== DIRECTIONS ==
Below are the records; reproduce all of them exactly but without any images.

━━━━━━━━

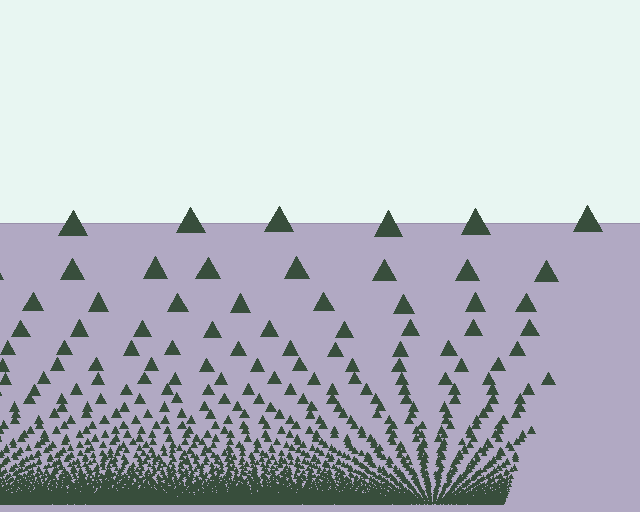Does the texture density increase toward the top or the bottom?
Density increases toward the bottom.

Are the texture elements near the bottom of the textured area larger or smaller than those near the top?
Smaller. The gradient is inverted — elements near the bottom are smaller and denser.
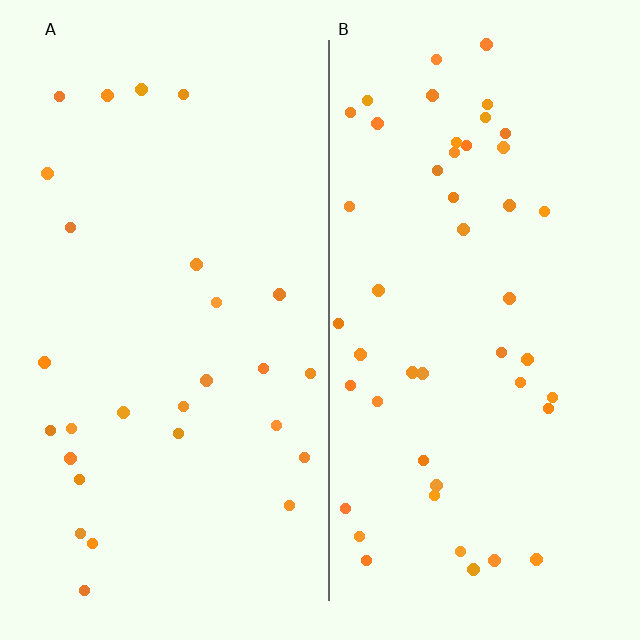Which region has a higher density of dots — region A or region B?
B (the right).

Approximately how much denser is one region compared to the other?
Approximately 1.7× — region B over region A.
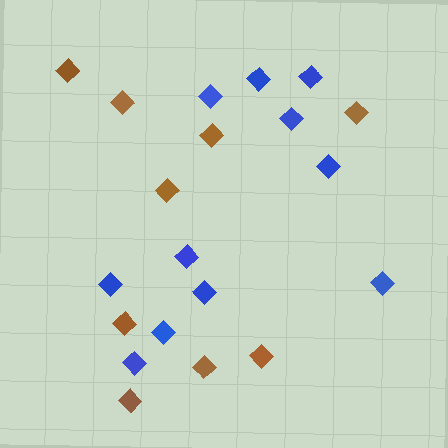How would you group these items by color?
There are 2 groups: one group of blue diamonds (11) and one group of brown diamonds (9).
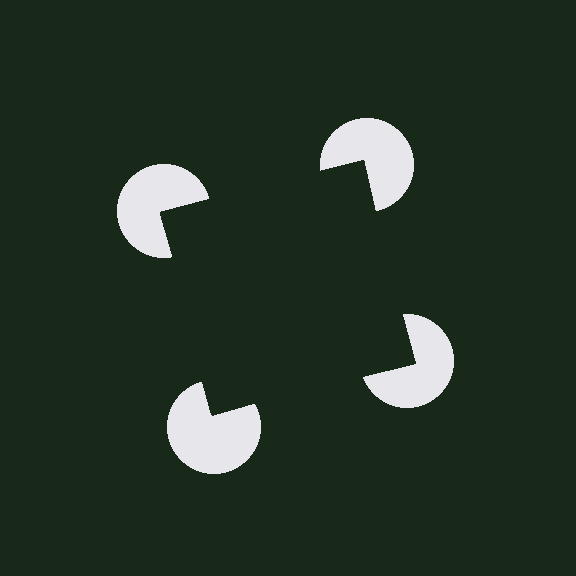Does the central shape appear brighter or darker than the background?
It typically appears slightly darker than the background, even though no actual brightness change is drawn.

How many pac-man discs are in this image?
There are 4 — one at each vertex of the illusory square.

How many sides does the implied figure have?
4 sides.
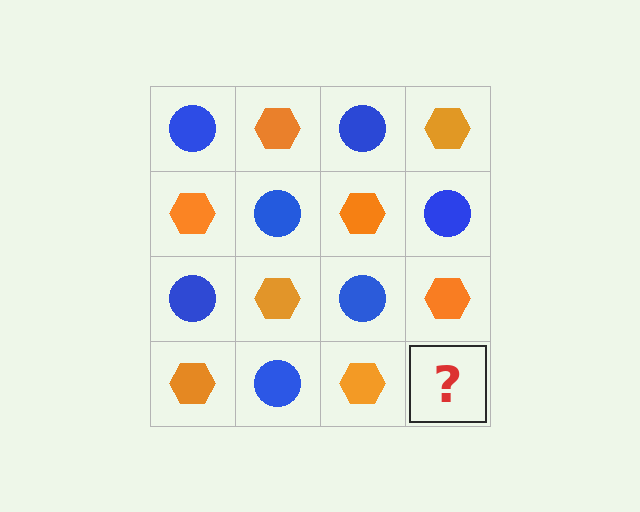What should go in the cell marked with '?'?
The missing cell should contain a blue circle.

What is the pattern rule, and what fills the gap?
The rule is that it alternates blue circle and orange hexagon in a checkerboard pattern. The gap should be filled with a blue circle.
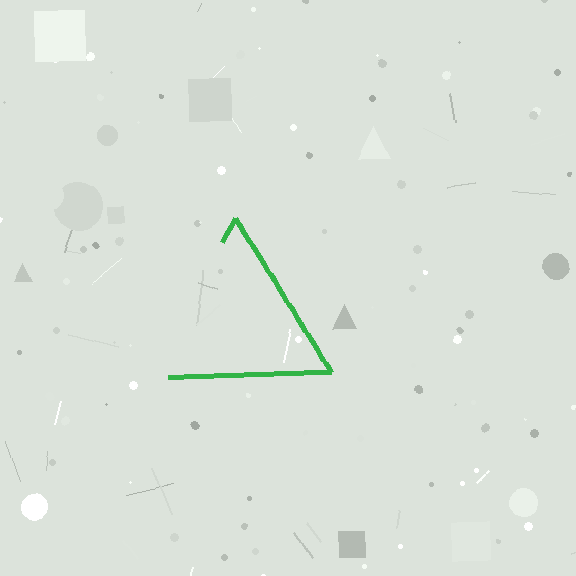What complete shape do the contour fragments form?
The contour fragments form a triangle.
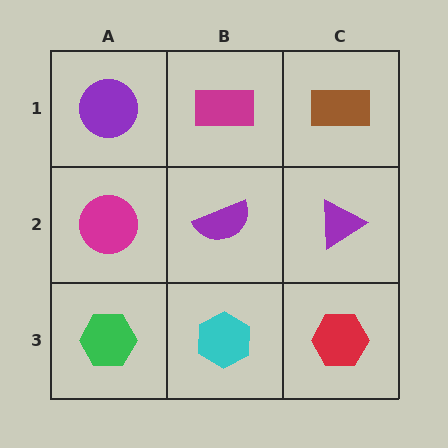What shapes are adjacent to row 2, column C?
A brown rectangle (row 1, column C), a red hexagon (row 3, column C), a purple semicircle (row 2, column B).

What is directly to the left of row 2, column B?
A magenta circle.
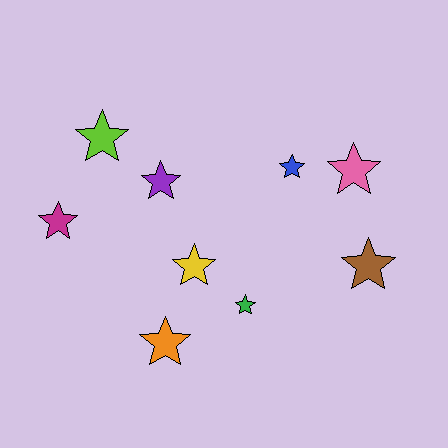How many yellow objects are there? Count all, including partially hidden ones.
There is 1 yellow object.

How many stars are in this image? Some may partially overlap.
There are 9 stars.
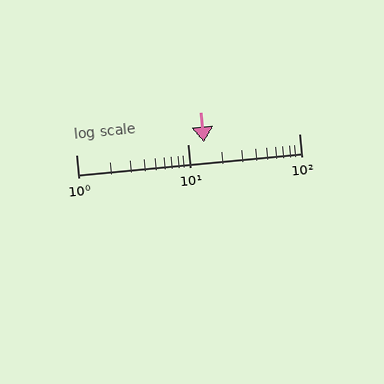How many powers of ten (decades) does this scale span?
The scale spans 2 decades, from 1 to 100.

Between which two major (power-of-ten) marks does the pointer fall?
The pointer is between 10 and 100.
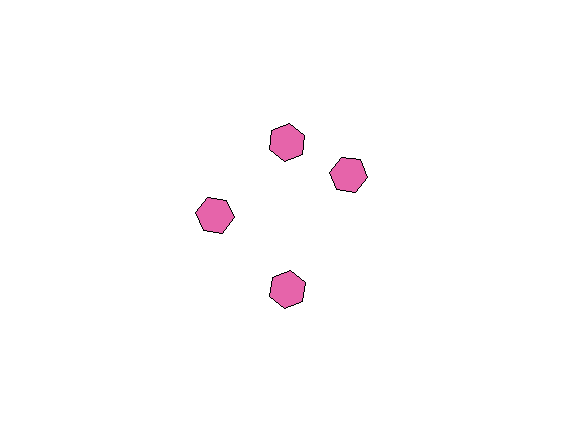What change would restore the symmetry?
The symmetry would be restored by rotating it back into even spacing with its neighbors so that all 4 hexagons sit at equal angles and equal distance from the center.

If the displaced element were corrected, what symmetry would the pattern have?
It would have 4-fold rotational symmetry — the pattern would map onto itself every 90 degrees.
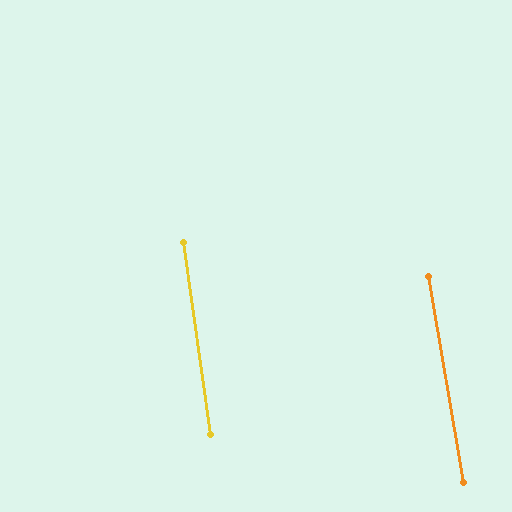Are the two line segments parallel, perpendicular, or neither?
Parallel — their directions differ by only 1.7°.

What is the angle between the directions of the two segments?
Approximately 2 degrees.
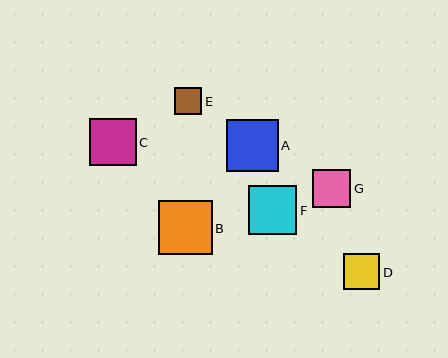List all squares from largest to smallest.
From largest to smallest: B, A, F, C, G, D, E.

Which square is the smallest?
Square E is the smallest with a size of approximately 27 pixels.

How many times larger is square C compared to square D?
Square C is approximately 1.3 times the size of square D.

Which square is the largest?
Square B is the largest with a size of approximately 54 pixels.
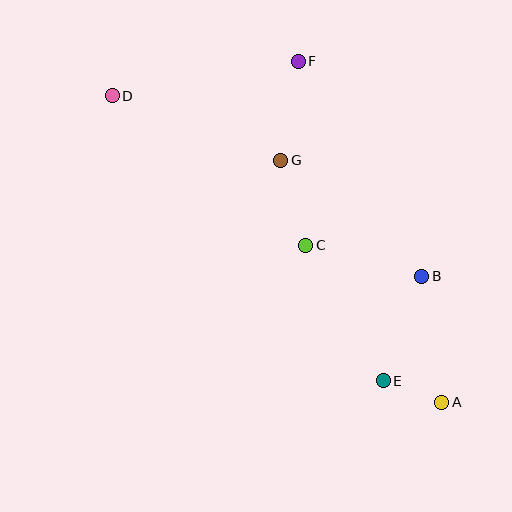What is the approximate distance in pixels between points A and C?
The distance between A and C is approximately 208 pixels.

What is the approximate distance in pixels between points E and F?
The distance between E and F is approximately 331 pixels.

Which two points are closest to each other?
Points A and E are closest to each other.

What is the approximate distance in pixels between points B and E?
The distance between B and E is approximately 111 pixels.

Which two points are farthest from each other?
Points A and D are farthest from each other.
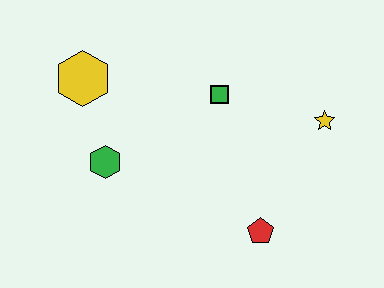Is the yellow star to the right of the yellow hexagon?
Yes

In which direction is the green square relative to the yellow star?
The green square is to the left of the yellow star.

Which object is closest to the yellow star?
The green square is closest to the yellow star.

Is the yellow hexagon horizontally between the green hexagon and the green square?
No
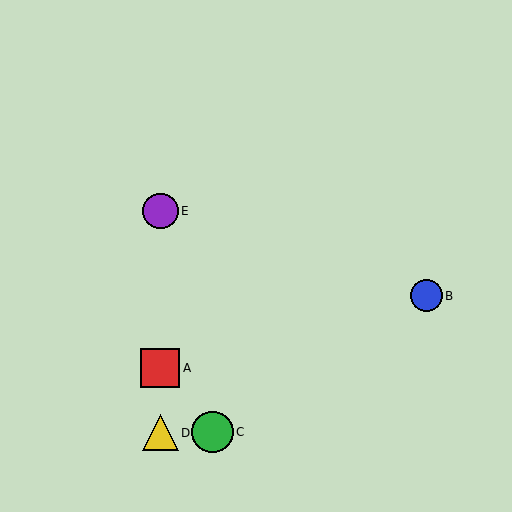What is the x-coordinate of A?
Object A is at x≈160.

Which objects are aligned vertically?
Objects A, D, E are aligned vertically.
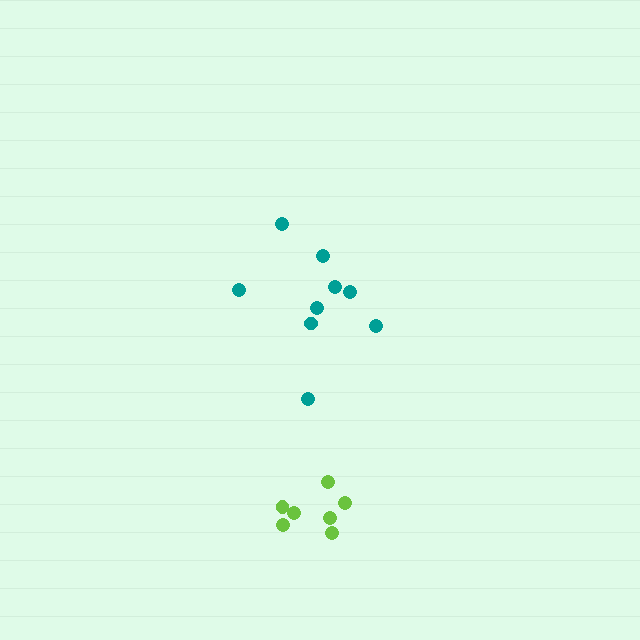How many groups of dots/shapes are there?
There are 2 groups.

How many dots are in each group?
Group 1: 9 dots, Group 2: 7 dots (16 total).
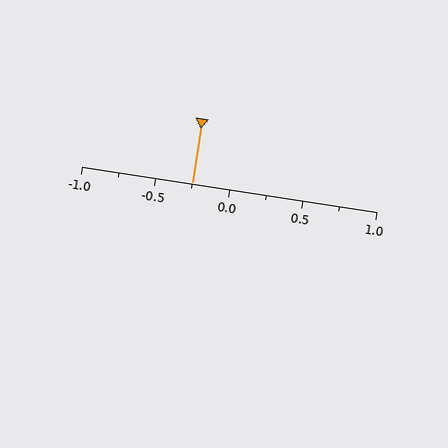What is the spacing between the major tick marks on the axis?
The major ticks are spaced 0.5 apart.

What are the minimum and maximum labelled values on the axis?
The axis runs from -1.0 to 1.0.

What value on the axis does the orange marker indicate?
The marker indicates approximately -0.25.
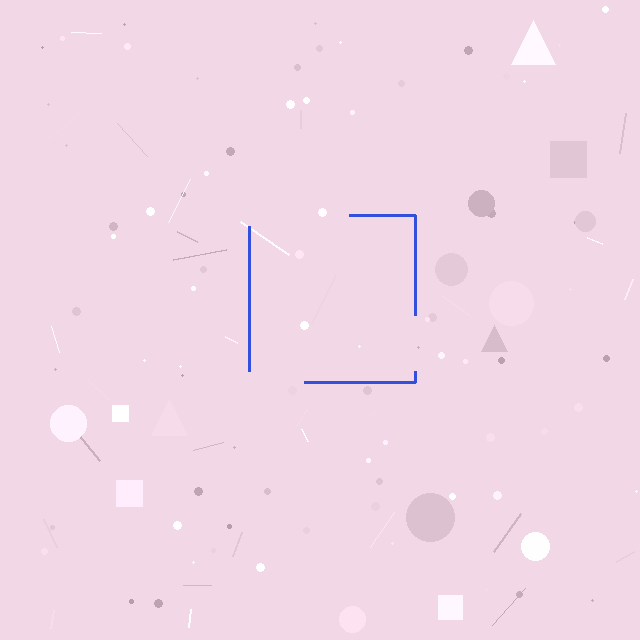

━━━━━━━━

== FINAL RESULT ==
Does the texture density increase toward the top or the bottom?
Density increases toward the bottom.

Are the texture elements near the bottom of the textured area larger or smaller than those near the top?
Smaller. The gradient is inverted — elements near the bottom are smaller and denser.
Which region has a higher density of dots — region A or region B?
B (the right).

Approximately how much denser is one region compared to the other?
Approximately 1.7× — region B over region A.
How would you group these items by color?
There are 2 groups: one group of blue diamonds (11) and one group of brown diamonds (9).
Does the central shape appear brighter or darker than the background?
It typically appears slightly darker than the background, even though no actual brightness change is drawn.

How many pac-man discs are in this image?
There are 4 — one at each vertex of the illusory square.

How many sides does the implied figure have?
4 sides.
What should go in the cell marked with '?'?
The missing cell should contain a blue circle.

What is the pattern rule, and what fills the gap?
The rule is that it alternates blue circle and orange hexagon in a checkerboard pattern. The gap should be filled with a blue circle.
What complete shape do the contour fragments form?
The contour fragments form a triangle.
What shapes are adjacent to row 2, column C?
A brown rectangle (row 1, column C), a red hexagon (row 3, column C), a purple semicircle (row 2, column B).

What is directly to the left of row 2, column B?
A magenta circle.
How many yellow objects are there? Count all, including partially hidden ones.
There is 1 yellow object.

How many stars are in this image? Some may partially overlap.
There are 9 stars.
How many powers of ten (decades) does this scale span?
The scale spans 2 decades, from 1 to 100.

Between which two major (power-of-ten) marks does the pointer fall?
The pointer is between 10 and 100.
What change would restore the symmetry?
The symmetry would be restored by rotating it back into even spacing with its neighbors so that all 4 hexagons sit at equal angles and equal distance from the center.

If the displaced element were corrected, what symmetry would the pattern have?
It would have 4-fold rotational symmetry — the pattern would map onto itself every 90 degrees.
Are the two line segments parallel, perpendicular, or neither?
Parallel — their directions differ by only 1.7°.

What is the angle between the directions of the two segments?
Approximately 2 degrees.
List all squares from largest to smallest.
From largest to smallest: B, A, F, C, G, D, E.

Which square is the smallest?
Square E is the smallest with a size of approximately 27 pixels.

How many times larger is square C compared to square D?
Square C is approximately 1.3 times the size of square D.

Which square is the largest?
Square B is the largest with a size of approximately 54 pixels.
What is the approximate distance in pixels between points A and C?
The distance between A and C is approximately 208 pixels.

What is the approximate distance in pixels between points E and F?
The distance between E and F is approximately 331 pixels.

Which two points are closest to each other?
Points A and E are closest to each other.

What is the approximate distance in pixels between points B and E?
The distance between B and E is approximately 111 pixels.

Which two points are farthest from each other?
Points A and D are farthest from each other.
Is the yellow star to the right of the yellow hexagon?
Yes

In which direction is the green square relative to the yellow star?
The green square is to the left of the yellow star.

Which object is closest to the yellow star?
The green square is closest to the yellow star.

Is the yellow hexagon horizontally between the green hexagon and the green square?
No
What is the x-coordinate of A?
Object A is at x≈160.

Which objects are aligned vertically?
Objects A, D, E are aligned vertically.
How many groups of dots/shapes are there?
There are 2 groups.

How many dots are in each group?
Group 1: 9 dots, Group 2: 7 dots (16 total).
What is the spacing between the major tick marks on the axis?
The major ticks are spaced 0.5 apart.

What are the minimum and maximum labelled values on the axis?
The axis runs from -1.0 to 1.0.

What value on the axis does the orange marker indicate?
The marker indicates approximately -0.25.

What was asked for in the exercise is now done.